GIVEN PROBLEM >> With the pictures left out, copy the listing below exactly.

SUPPLIED INFORMATION >>

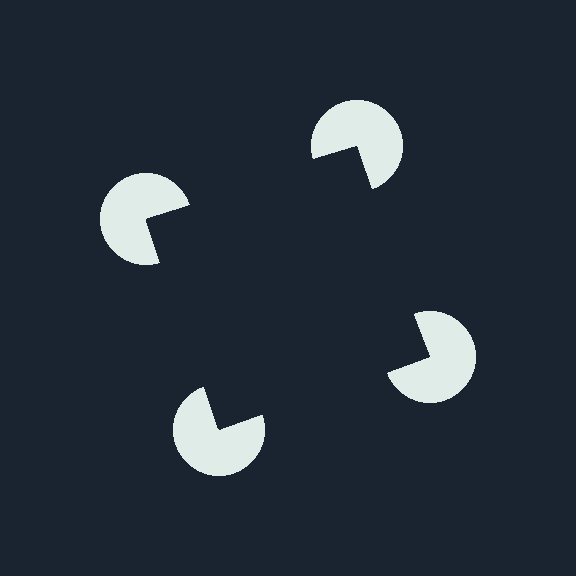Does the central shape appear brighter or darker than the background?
It typically appears slightly darker than the background, even though no actual brightness change is drawn.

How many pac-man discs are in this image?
There are 4 — one at each vertex of the illusory square.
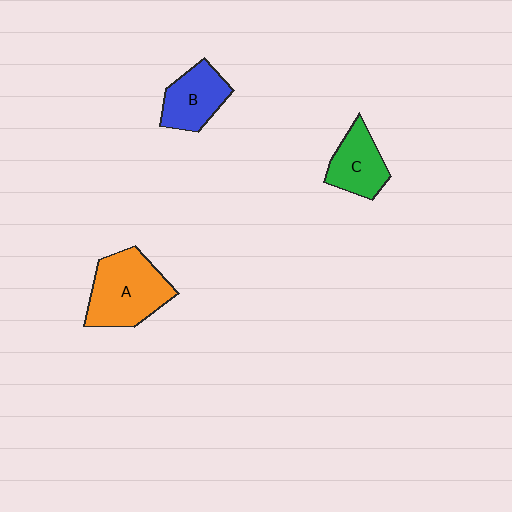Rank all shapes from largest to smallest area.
From largest to smallest: A (orange), B (blue), C (green).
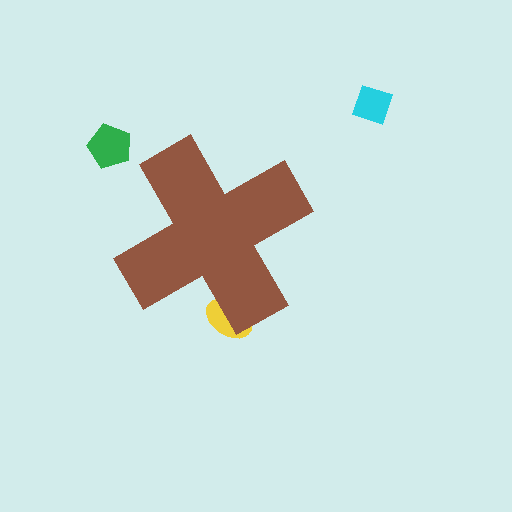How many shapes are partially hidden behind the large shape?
1 shape is partially hidden.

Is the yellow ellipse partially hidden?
Yes, the yellow ellipse is partially hidden behind the brown cross.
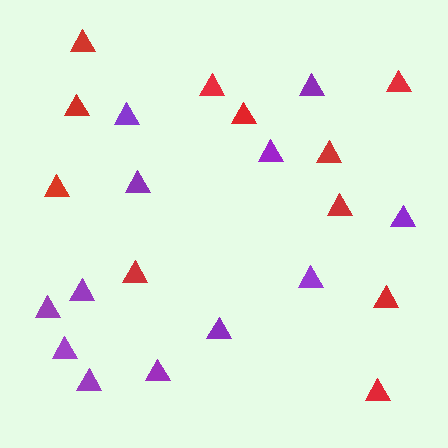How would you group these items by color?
There are 2 groups: one group of purple triangles (12) and one group of red triangles (11).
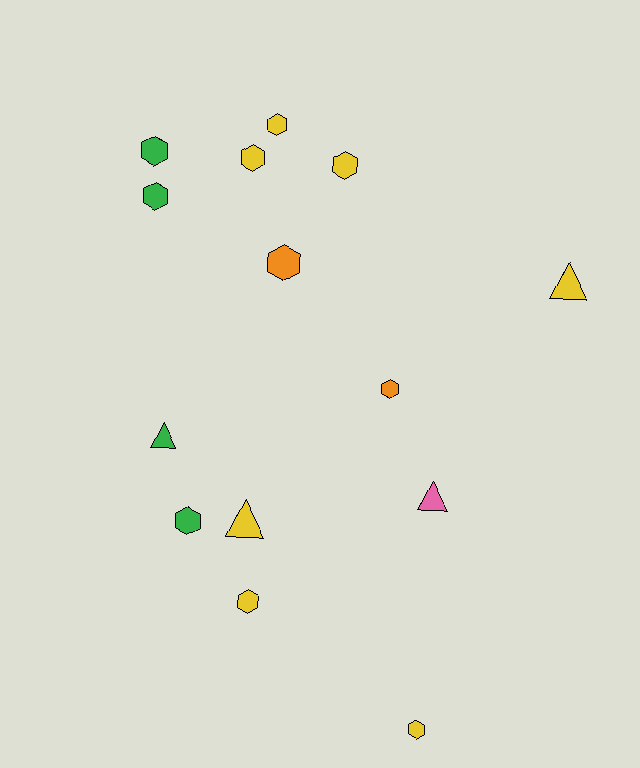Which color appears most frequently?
Yellow, with 7 objects.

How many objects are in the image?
There are 14 objects.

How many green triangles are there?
There is 1 green triangle.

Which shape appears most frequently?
Hexagon, with 10 objects.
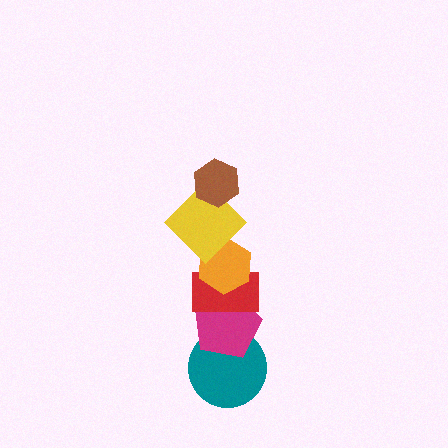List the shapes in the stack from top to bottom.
From top to bottom: the brown hexagon, the yellow diamond, the orange hexagon, the red rectangle, the magenta pentagon, the teal circle.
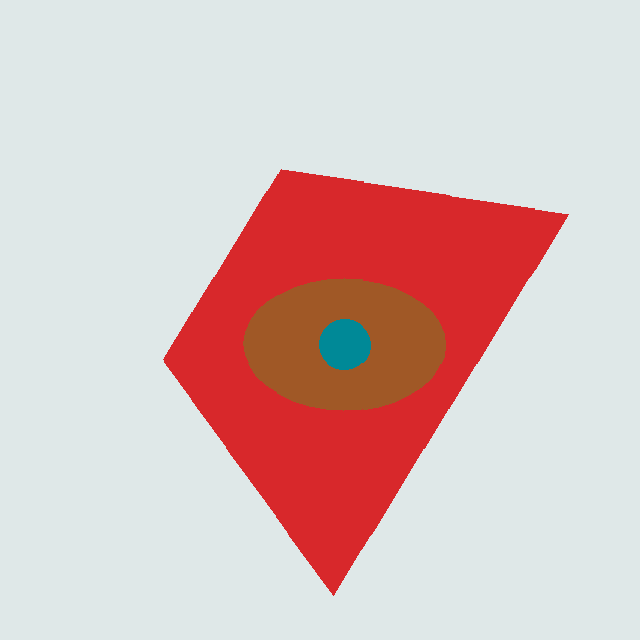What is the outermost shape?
The red trapezoid.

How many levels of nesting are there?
3.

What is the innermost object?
The teal circle.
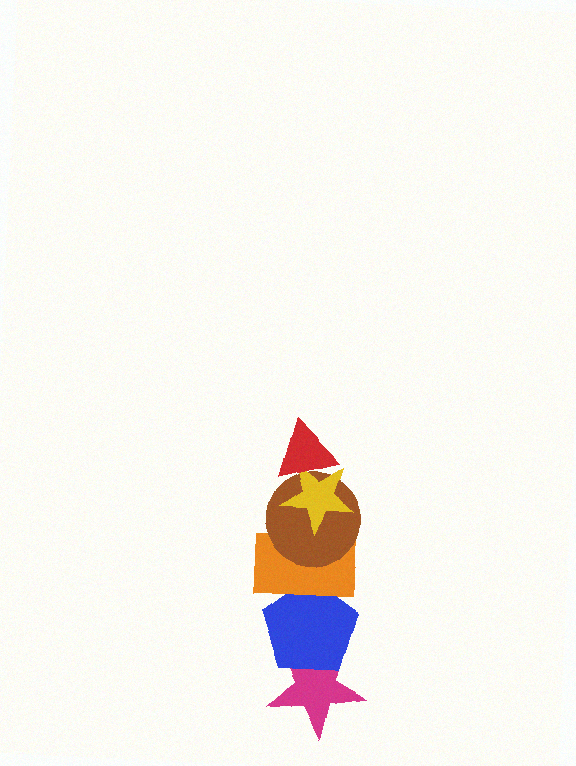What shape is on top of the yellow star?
The red triangle is on top of the yellow star.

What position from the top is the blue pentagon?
The blue pentagon is 5th from the top.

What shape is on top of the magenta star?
The blue pentagon is on top of the magenta star.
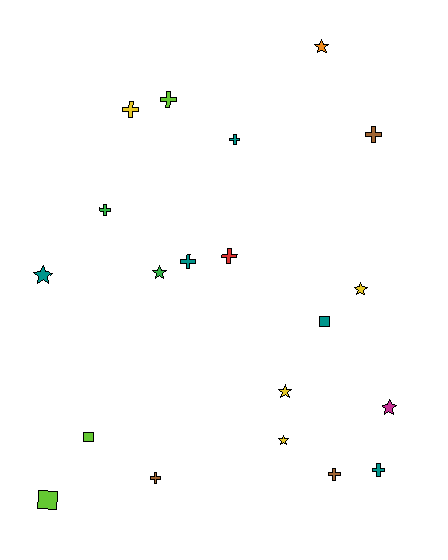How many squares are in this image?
There are 3 squares.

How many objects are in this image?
There are 20 objects.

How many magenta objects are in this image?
There is 1 magenta object.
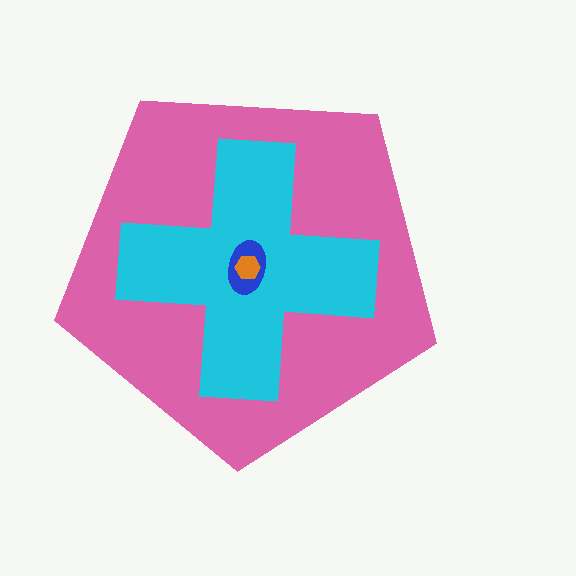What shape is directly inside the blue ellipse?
The orange hexagon.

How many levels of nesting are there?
4.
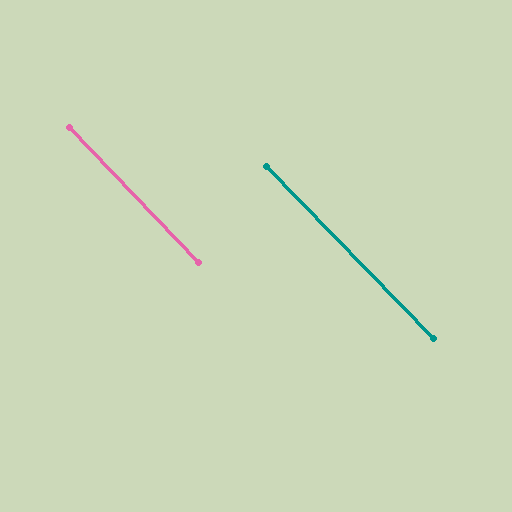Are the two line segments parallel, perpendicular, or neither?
Parallel — their directions differ by only 0.4°.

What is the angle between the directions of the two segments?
Approximately 0 degrees.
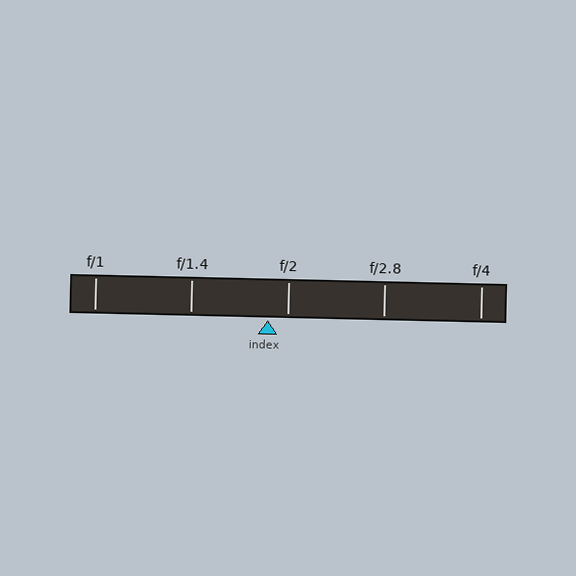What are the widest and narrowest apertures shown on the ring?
The widest aperture shown is f/1 and the narrowest is f/4.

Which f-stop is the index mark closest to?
The index mark is closest to f/2.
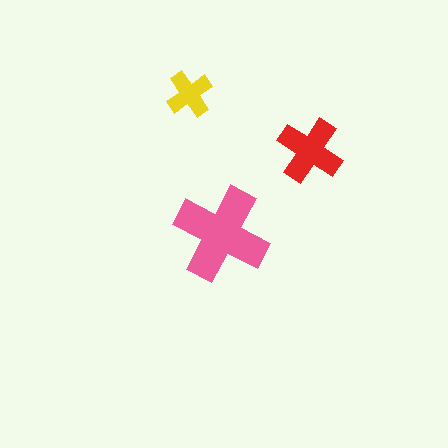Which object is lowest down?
The pink cross is bottommost.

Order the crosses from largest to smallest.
the pink one, the red one, the yellow one.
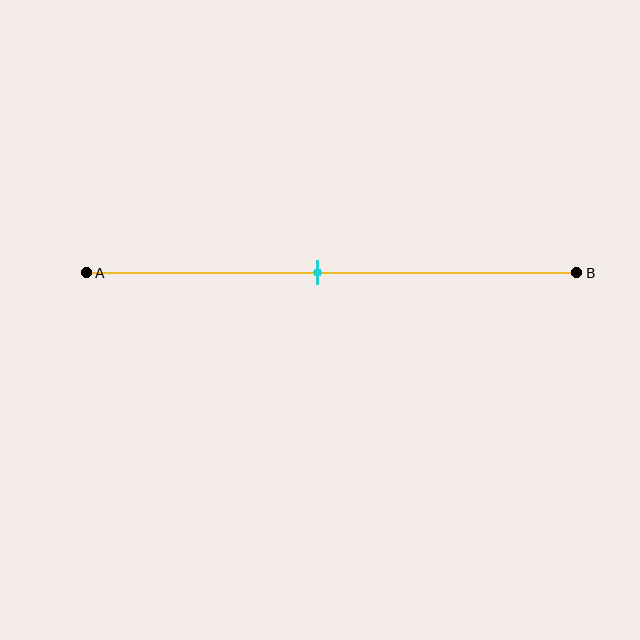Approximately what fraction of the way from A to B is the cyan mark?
The cyan mark is approximately 45% of the way from A to B.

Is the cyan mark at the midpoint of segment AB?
Yes, the mark is approximately at the midpoint.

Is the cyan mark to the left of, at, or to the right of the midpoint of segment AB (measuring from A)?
The cyan mark is approximately at the midpoint of segment AB.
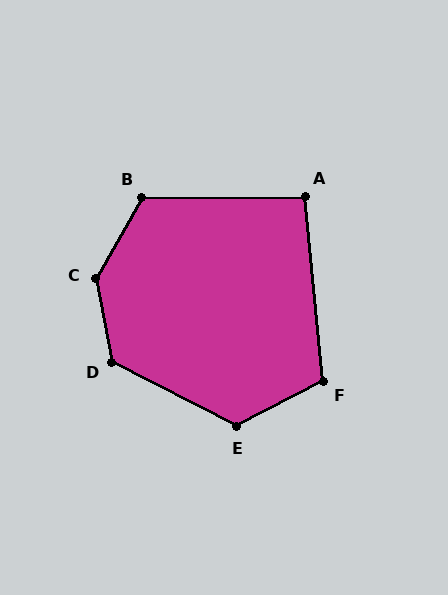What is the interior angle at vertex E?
Approximately 125 degrees (obtuse).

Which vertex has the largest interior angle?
C, at approximately 140 degrees.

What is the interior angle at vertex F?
Approximately 112 degrees (obtuse).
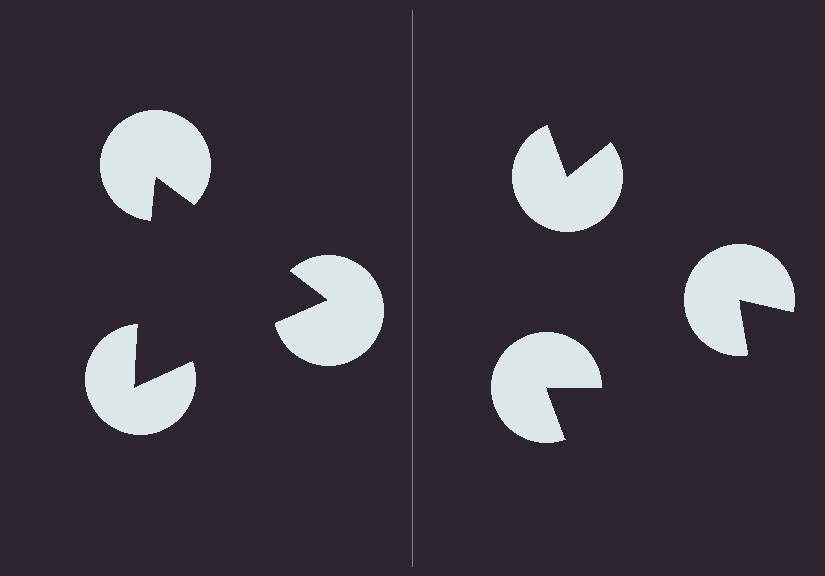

ANSWER TO THIS TASK >>
Does the central shape appear brighter or darker than the background?
It typically appears slightly darker than the background, even though no actual brightness change is drawn.

How many pac-man discs are in this image?
There are 4 — one at each vertex of the illusory square.
Rank all shapes from largest to smallest area.
From largest to smallest: A (orange), B (blue), C (green).
How many shapes are partially hidden behind the large shape?
1 shape is partially hidden.

Is the yellow ellipse partially hidden?
Yes, the yellow ellipse is partially hidden behind the brown cross.
How would you group these items by color?
There are 2 groups: one group of purple triangles (12) and one group of red triangles (11).
Which color appears most frequently?
Yellow, with 7 objects.

How many objects are in the image?
There are 14 objects.

How many green triangles are there?
There is 1 green triangle.

Which shape appears most frequently?
Hexagon, with 10 objects.
List the shapes in the stack from top to bottom.
From top to bottom: the brown hexagon, the yellow diamond, the orange hexagon, the red rectangle, the magenta pentagon, the teal circle.
What is the outermost shape?
The red trapezoid.

How many levels of nesting are there?
3.

What is the innermost object?
The teal circle.
What shape is on top of the yellow star?
The red triangle is on top of the yellow star.

What position from the top is the blue pentagon?
The blue pentagon is 5th from the top.

What shape is on top of the magenta star?
The blue pentagon is on top of the magenta star.
How many squares are in this image?
There are 3 squares.

How many objects are in this image?
There are 20 objects.

How many magenta objects are in this image?
There is 1 magenta object.
What shape is directly inside the blue ellipse?
The orange hexagon.

How many levels of nesting are there?
4.
Are the two line segments parallel, perpendicular, or neither?
Parallel — their directions differ by only 0.4°.

What is the angle between the directions of the two segments?
Approximately 0 degrees.
What are the widest and narrowest apertures shown on the ring?
The widest aperture shown is f/1 and the narrowest is f/4.

Which f-stop is the index mark closest to?
The index mark is closest to f/2.
Which object is lowest down?
The pink cross is bottommost.

Order the crosses from largest to smallest.
the pink one, the red one, the yellow one.
Approximately what fraction of the way from A to B is the cyan mark?
The cyan mark is approximately 45% of the way from A to B.

Is the cyan mark at the midpoint of segment AB?
Yes, the mark is approximately at the midpoint.

Is the cyan mark to the left of, at, or to the right of the midpoint of segment AB (measuring from A)?
The cyan mark is approximately at the midpoint of segment AB.
What is the interior angle at vertex E?
Approximately 125 degrees (obtuse).

Which vertex has the largest interior angle?
C, at approximately 140 degrees.

What is the interior angle at vertex F?
Approximately 112 degrees (obtuse).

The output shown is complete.